▶ [GOAL OF THE EXERCISE] Reproduce the data below in full and exclude every picture.

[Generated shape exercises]
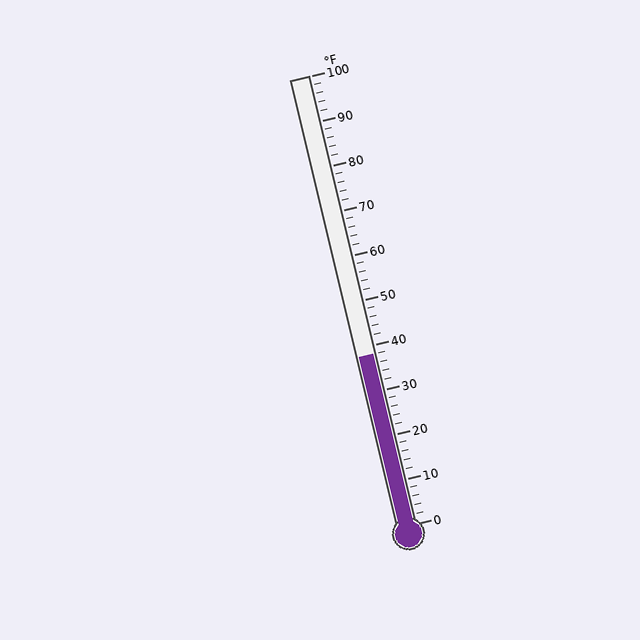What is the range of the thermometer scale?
The thermometer scale ranges from 0°F to 100°F.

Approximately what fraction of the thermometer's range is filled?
The thermometer is filled to approximately 40% of its range.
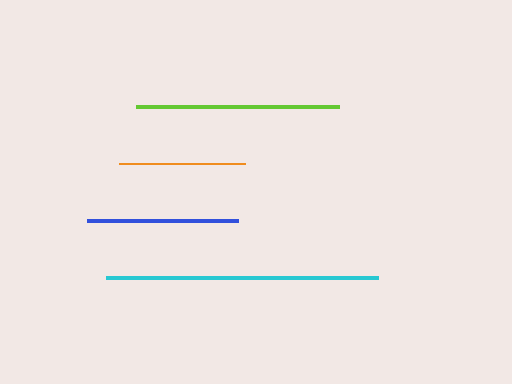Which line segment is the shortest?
The orange line is the shortest at approximately 126 pixels.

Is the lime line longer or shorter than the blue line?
The lime line is longer than the blue line.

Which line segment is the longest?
The cyan line is the longest at approximately 271 pixels.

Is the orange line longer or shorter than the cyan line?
The cyan line is longer than the orange line.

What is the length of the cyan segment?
The cyan segment is approximately 271 pixels long.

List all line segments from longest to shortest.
From longest to shortest: cyan, lime, blue, orange.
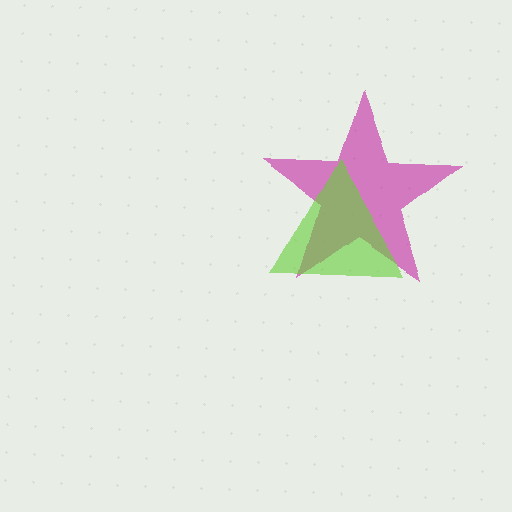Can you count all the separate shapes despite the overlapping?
Yes, there are 2 separate shapes.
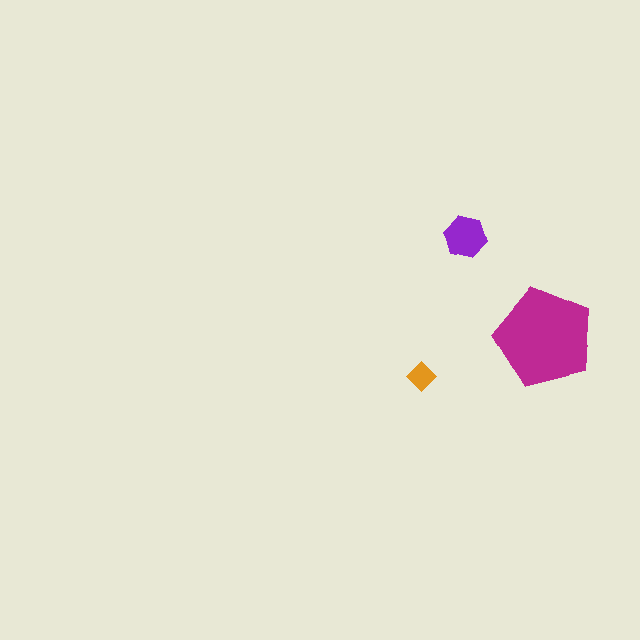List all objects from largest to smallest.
The magenta pentagon, the purple hexagon, the orange diamond.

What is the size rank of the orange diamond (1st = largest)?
3rd.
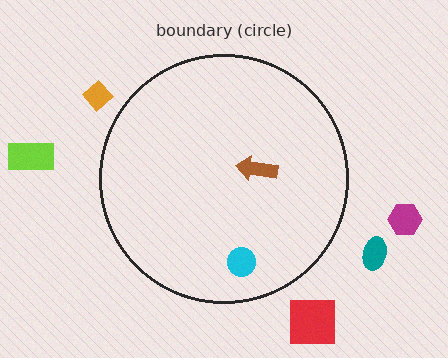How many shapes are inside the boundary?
2 inside, 5 outside.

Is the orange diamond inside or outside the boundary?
Outside.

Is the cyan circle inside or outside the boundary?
Inside.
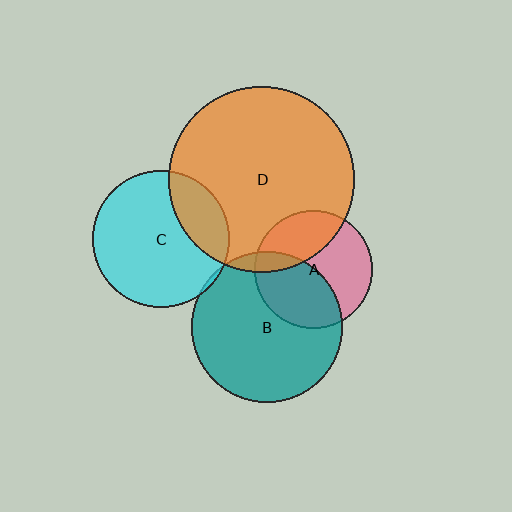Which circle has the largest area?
Circle D (orange).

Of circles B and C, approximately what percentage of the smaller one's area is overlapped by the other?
Approximately 5%.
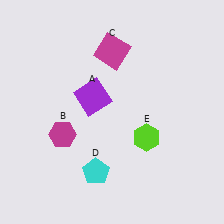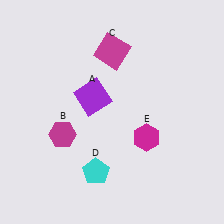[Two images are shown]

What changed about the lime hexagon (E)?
In Image 1, E is lime. In Image 2, it changed to magenta.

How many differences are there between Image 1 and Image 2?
There is 1 difference between the two images.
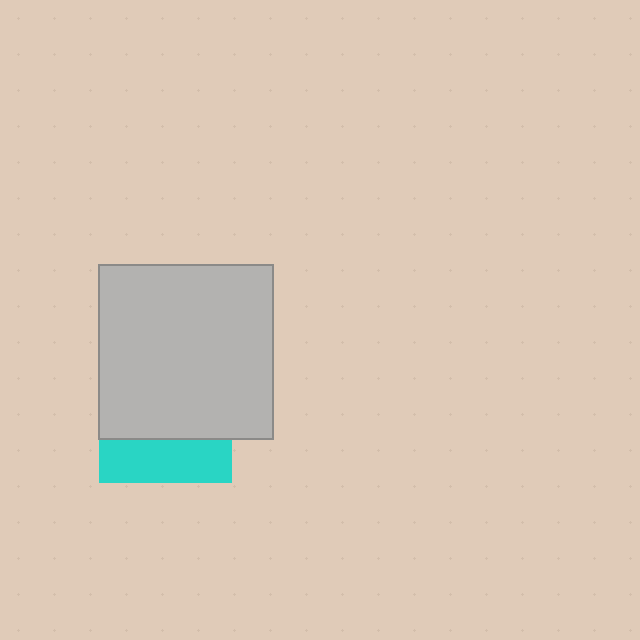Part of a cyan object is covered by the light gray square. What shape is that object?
It is a square.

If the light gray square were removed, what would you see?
You would see the complete cyan square.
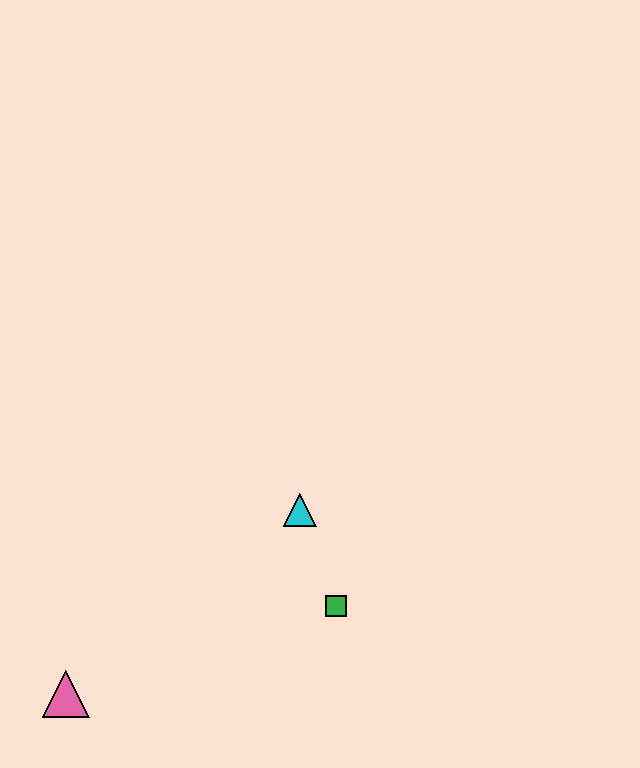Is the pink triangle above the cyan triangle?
No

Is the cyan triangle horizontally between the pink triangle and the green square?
Yes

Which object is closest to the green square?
The cyan triangle is closest to the green square.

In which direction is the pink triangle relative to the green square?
The pink triangle is to the left of the green square.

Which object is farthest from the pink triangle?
The cyan triangle is farthest from the pink triangle.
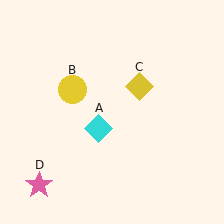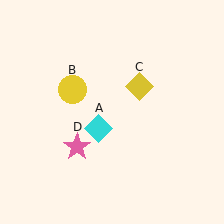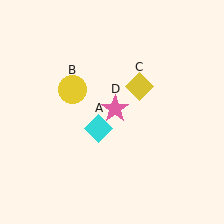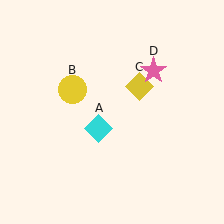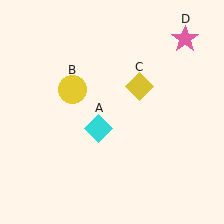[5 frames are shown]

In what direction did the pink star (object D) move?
The pink star (object D) moved up and to the right.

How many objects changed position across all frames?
1 object changed position: pink star (object D).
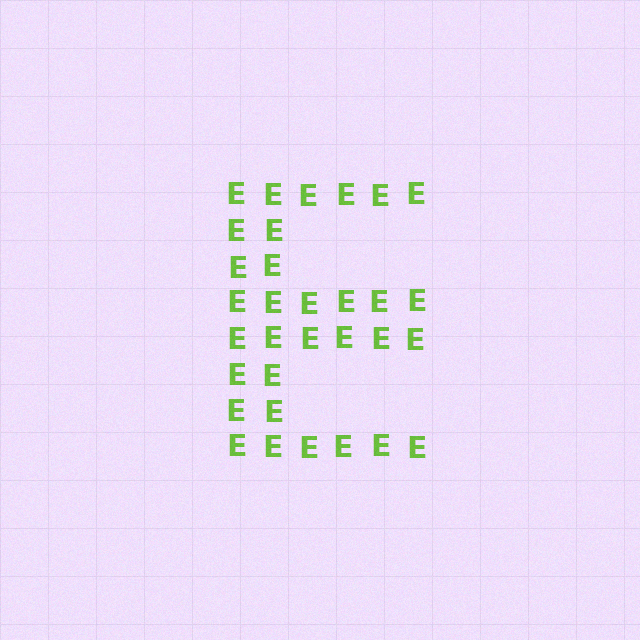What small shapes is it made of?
It is made of small letter E's.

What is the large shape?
The large shape is the letter E.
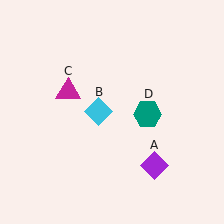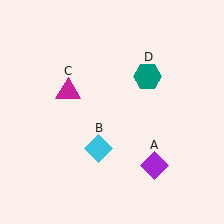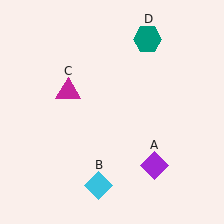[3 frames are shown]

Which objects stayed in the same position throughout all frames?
Purple diamond (object A) and magenta triangle (object C) remained stationary.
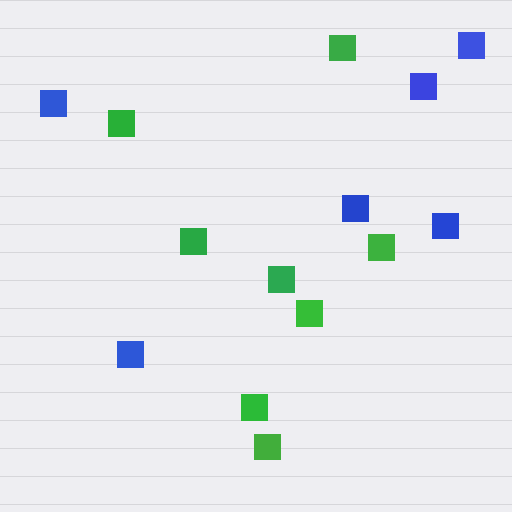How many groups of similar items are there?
There are 2 groups: one group of green squares (8) and one group of blue squares (6).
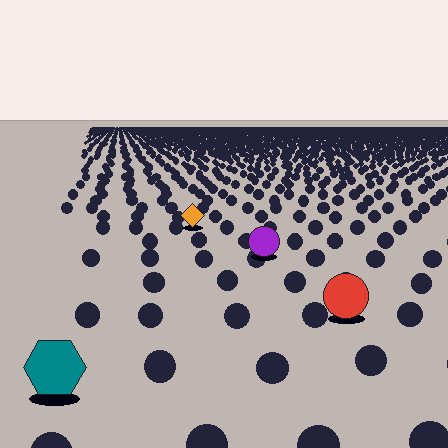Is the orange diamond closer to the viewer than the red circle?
No. The red circle is closer — you can tell from the texture gradient: the ground texture is coarser near it.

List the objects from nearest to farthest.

▶ [PROBLEM SOLUTION]
What is the range of the thermometer scale?
The thermometer scale ranges from 0°F to 100°F.

Approximately what fraction of the thermometer's range is filled?
The thermometer is filled to approximately 40% of its range.
Which line segment is the shortest?
The orange line is the shortest at approximately 126 pixels.

Is the lime line longer or shorter than the blue line?
The lime line is longer than the blue line.

Which line segment is the longest?
The cyan line is the longest at approximately 271 pixels.

Is the orange line longer or shorter than the cyan line?
The cyan line is longer than the orange line.

What is the length of the cyan segment?
The cyan segment is approximately 271 pixels long.

List all line segments from longest to shortest.
From longest to shortest: cyan, lime, blue, orange.
Can you count all the separate shapes despite the overlapping?
Yes, there are 2 separate shapes.
List all objects from largest to smallest.
The magenta pentagon, the purple hexagon, the orange diamond.

What is the size rank of the orange diamond (1st = largest)?
3rd.
How many shapes are inside the boundary?
2 inside, 5 outside.

Is the orange diamond inside or outside the boundary?
Outside.

Is the cyan circle inside or outside the boundary?
Inside.
Which circle has the largest area?
Circle D (orange).

Of circles B and C, approximately what percentage of the smaller one's area is overlapped by the other?
Approximately 5%.
[Two images are shown]

What changed about the lime hexagon (E)?
In Image 1, E is lime. In Image 2, it changed to magenta.

How many differences are there between Image 1 and Image 2?
There is 1 difference between the two images.
Part of a cyan object is covered by the light gray square. What shape is that object?
It is a square.

If the light gray square were removed, what would you see?
You would see the complete cyan square.
Is the pink triangle above the cyan triangle?
No

Is the cyan triangle horizontally between the pink triangle and the green square?
Yes

Which object is closest to the green square?
The cyan triangle is closest to the green square.

In which direction is the pink triangle relative to the green square?
The pink triangle is to the left of the green square.

Which object is farthest from the pink triangle?
The cyan triangle is farthest from the pink triangle.
[5 frames are shown]

In what direction did the pink star (object D) move?
The pink star (object D) moved up and to the right.

How many objects changed position across all frames?
1 object changed position: pink star (object D).
What small shapes is it made of?
It is made of small letter E's.

What is the large shape?
The large shape is the letter E.
[3 frames are shown]

Which objects stayed in the same position throughout all frames?
Purple diamond (object A) and magenta triangle (object C) remained stationary.
How many groups of similar items are there?
There are 2 groups: one group of green squares (8) and one group of blue squares (6).
Is the orange diamond closer to the viewer than the red circle?
No. The red circle is closer — you can tell from the texture gradient: the ground texture is coarser near it.

List the objects from nearest to farthest.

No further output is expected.